• **TASK ITEM**
Your answer must be the lines from the one containing "What shapes are adjacent to row 3, column A?" through the last line below, copied exactly, with no pictures.
● ● ● ● ● ● ●
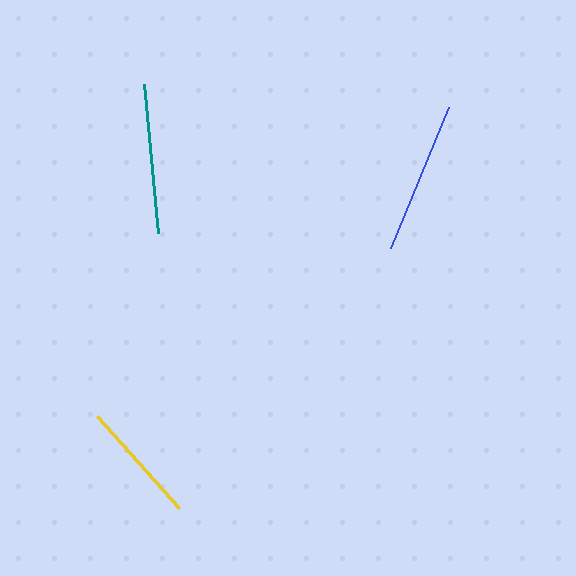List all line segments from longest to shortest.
From longest to shortest: blue and teal (about equal), yellow.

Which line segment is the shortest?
The yellow line is the shortest at approximately 123 pixels.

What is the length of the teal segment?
The teal segment is approximately 150 pixels long.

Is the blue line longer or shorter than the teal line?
The blue and teal lines are approximately the same length (about 152 and 150 pixels).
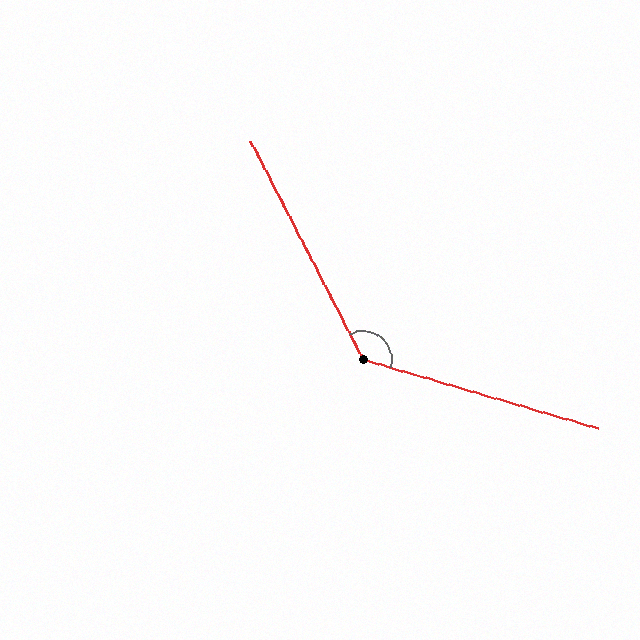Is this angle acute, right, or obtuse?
It is obtuse.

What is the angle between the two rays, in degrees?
Approximately 133 degrees.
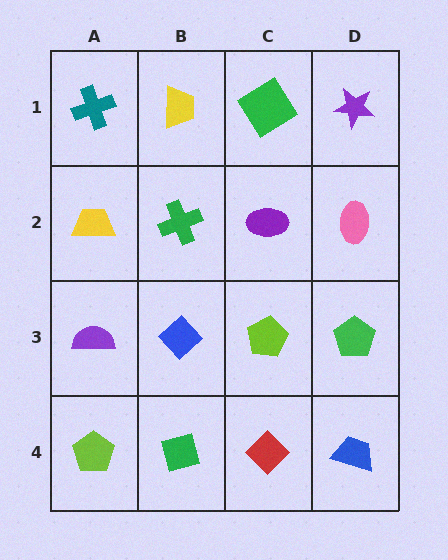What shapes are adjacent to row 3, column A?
A yellow trapezoid (row 2, column A), a lime pentagon (row 4, column A), a blue diamond (row 3, column B).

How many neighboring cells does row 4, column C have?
3.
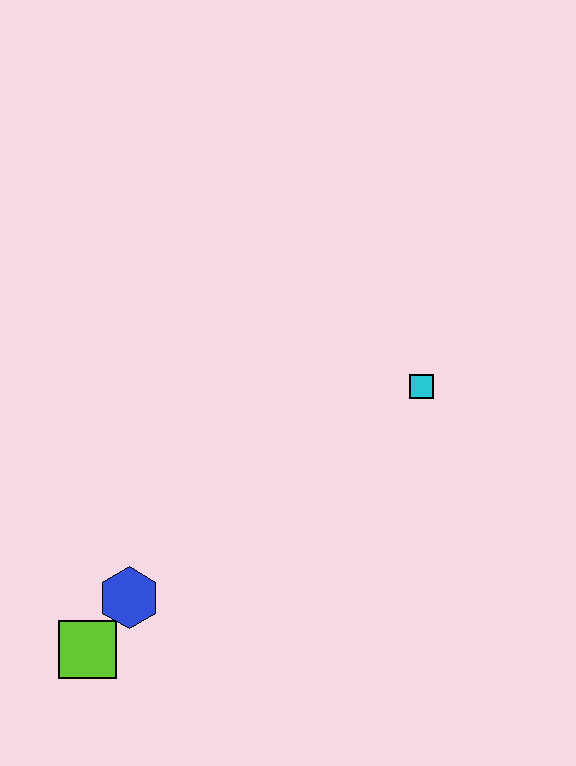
● ● ● ● ● ● ●
• **FINISHED TASK**
What shapes are adjacent to row 3, column A?
A yellow trapezoid (row 2, column A), a lime pentagon (row 4, column A), a blue diamond (row 3, column B).

How many neighboring cells does row 4, column C have?
3.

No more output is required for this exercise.